## Problem to solve
Return the entries below verbatim. Pictures stay out.

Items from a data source
<<<<

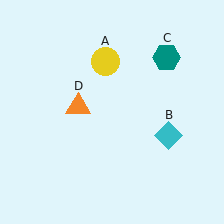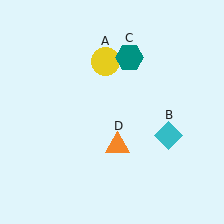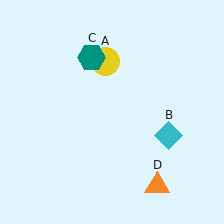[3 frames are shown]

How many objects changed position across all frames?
2 objects changed position: teal hexagon (object C), orange triangle (object D).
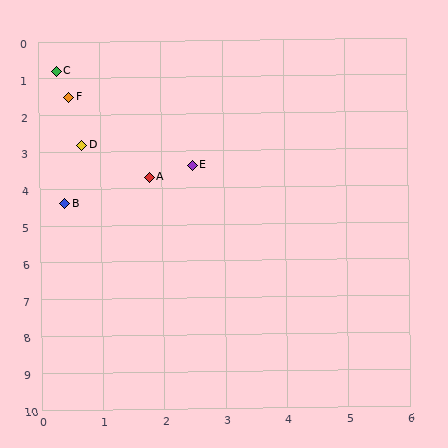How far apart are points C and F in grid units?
Points C and F are about 0.7 grid units apart.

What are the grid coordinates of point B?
Point B is at approximately (0.4, 4.4).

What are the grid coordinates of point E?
Point E is at approximately (2.5, 3.4).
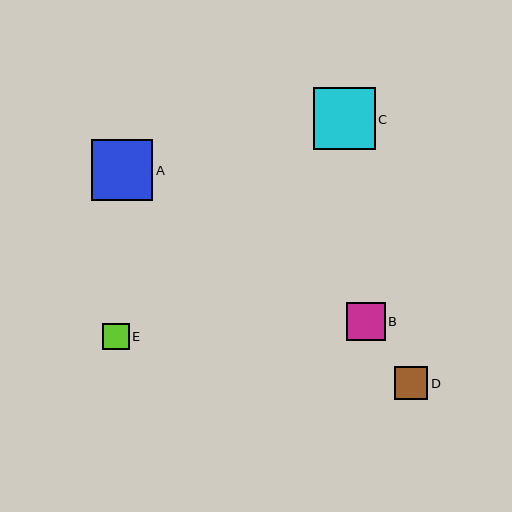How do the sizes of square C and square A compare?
Square C and square A are approximately the same size.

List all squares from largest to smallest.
From largest to smallest: C, A, B, D, E.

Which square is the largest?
Square C is the largest with a size of approximately 62 pixels.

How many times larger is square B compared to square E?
Square B is approximately 1.4 times the size of square E.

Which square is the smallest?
Square E is the smallest with a size of approximately 27 pixels.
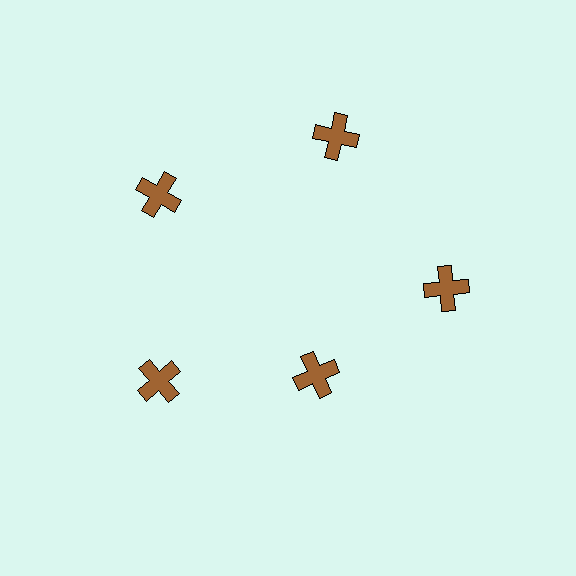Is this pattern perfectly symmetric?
No. The 5 brown crosses are arranged in a ring, but one element near the 5 o'clock position is pulled inward toward the center, breaking the 5-fold rotational symmetry.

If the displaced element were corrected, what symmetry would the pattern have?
It would have 5-fold rotational symmetry — the pattern would map onto itself every 72 degrees.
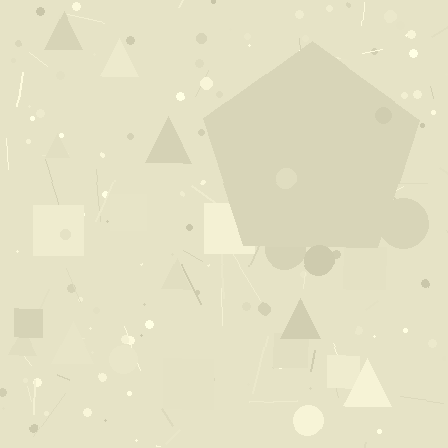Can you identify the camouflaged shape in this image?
The camouflaged shape is a pentagon.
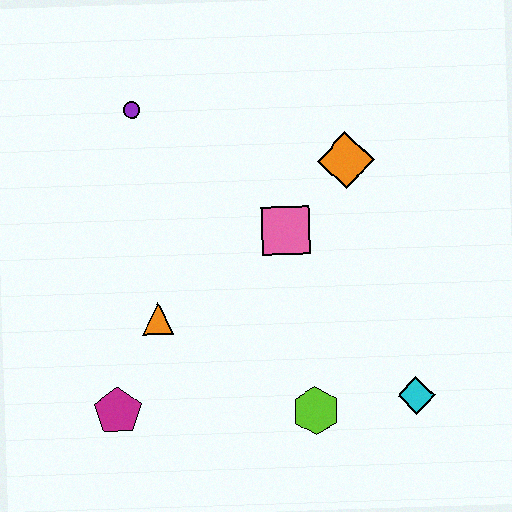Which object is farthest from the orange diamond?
The magenta pentagon is farthest from the orange diamond.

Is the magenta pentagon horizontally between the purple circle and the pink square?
No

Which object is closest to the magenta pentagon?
The orange triangle is closest to the magenta pentagon.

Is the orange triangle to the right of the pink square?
No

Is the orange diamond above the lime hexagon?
Yes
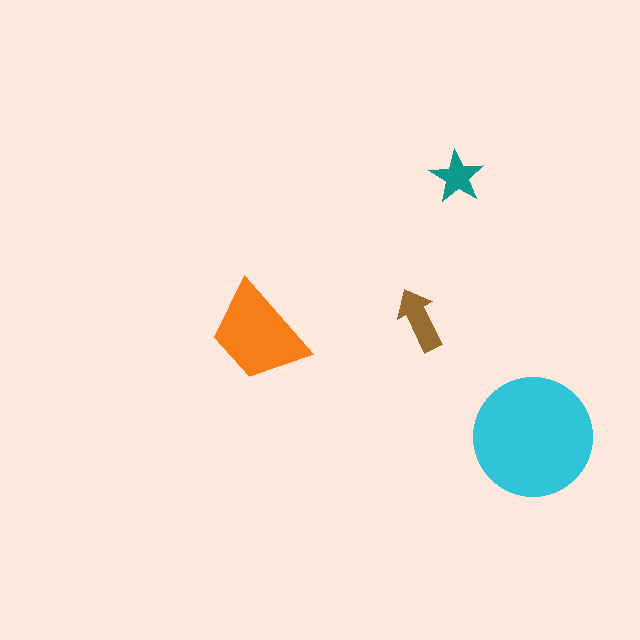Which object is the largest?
The cyan circle.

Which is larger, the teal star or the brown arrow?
The brown arrow.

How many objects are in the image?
There are 4 objects in the image.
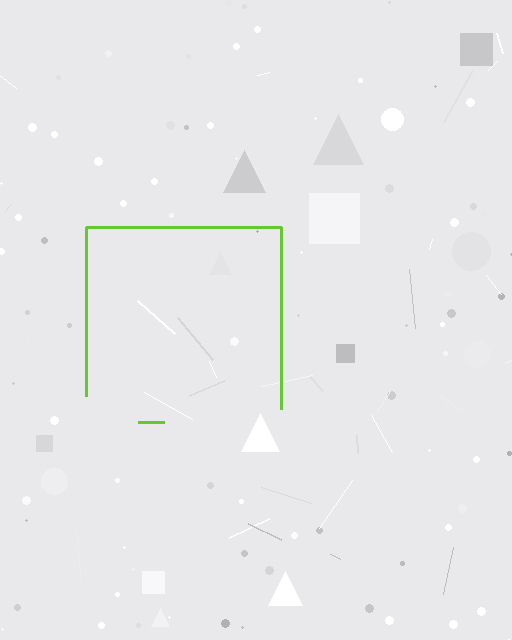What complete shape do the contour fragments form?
The contour fragments form a square.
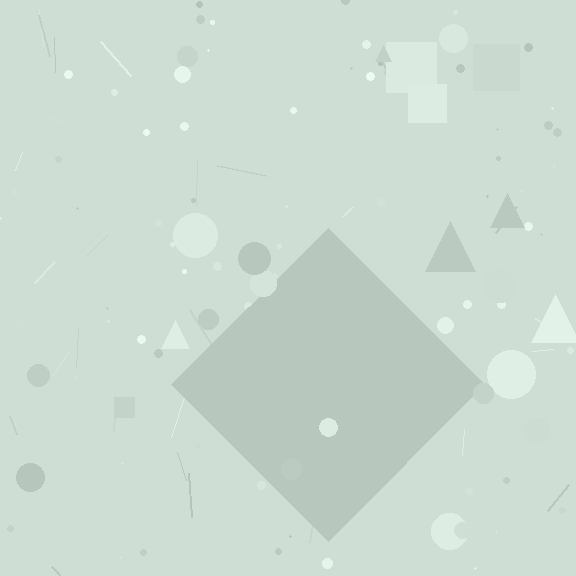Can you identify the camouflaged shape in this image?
The camouflaged shape is a diamond.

>>>>

## Finished task
[3 frames are shown]

How many objects changed position across all frames?
2 objects changed position: teal hexagon (object C), orange triangle (object D).
How far apart are points C and F in grid units?
Points C and F are about 0.7 grid units apart.

What are the grid coordinates of point B?
Point B is at approximately (0.4, 4.4).

What are the grid coordinates of point E?
Point E is at approximately (2.5, 3.4).
How do the sizes of square C and square A compare?
Square C and square A are approximately the same size.

List all squares from largest to smallest.
From largest to smallest: C, A, B, D, E.

Which square is the largest?
Square C is the largest with a size of approximately 62 pixels.

How many times larger is square B compared to square E?
Square B is approximately 1.4 times the size of square E.

Which square is the smallest?
Square E is the smallest with a size of approximately 27 pixels.
Is this pattern perfectly symmetric?
No. The 5 brown crosses are arranged in a ring, but one element near the 5 o'clock position is pulled inward toward the center, breaking the 5-fold rotational symmetry.

If the displaced element were corrected, what symmetry would the pattern have?
It would have 5-fold rotational symmetry — the pattern would map onto itself every 72 degrees.
Can you identify the camouflaged shape in this image?
The camouflaged shape is a pentagon.
Which object is farthest from the orange diamond?
The magenta pentagon is farthest from the orange diamond.

Is the magenta pentagon horizontally between the purple circle and the pink square?
No

Which object is closest to the magenta pentagon?
The orange triangle is closest to the magenta pentagon.

Is the orange triangle to the right of the pink square?
No

Is the orange diamond above the lime hexagon?
Yes
Which object is the largest?
The cyan circle.

Which is larger, the teal star or the brown arrow?
The brown arrow.

How many objects are in the image?
There are 4 objects in the image.
What complete shape do the contour fragments form?
The contour fragments form a square.
Can you identify the camouflaged shape in this image?
The camouflaged shape is a diamond.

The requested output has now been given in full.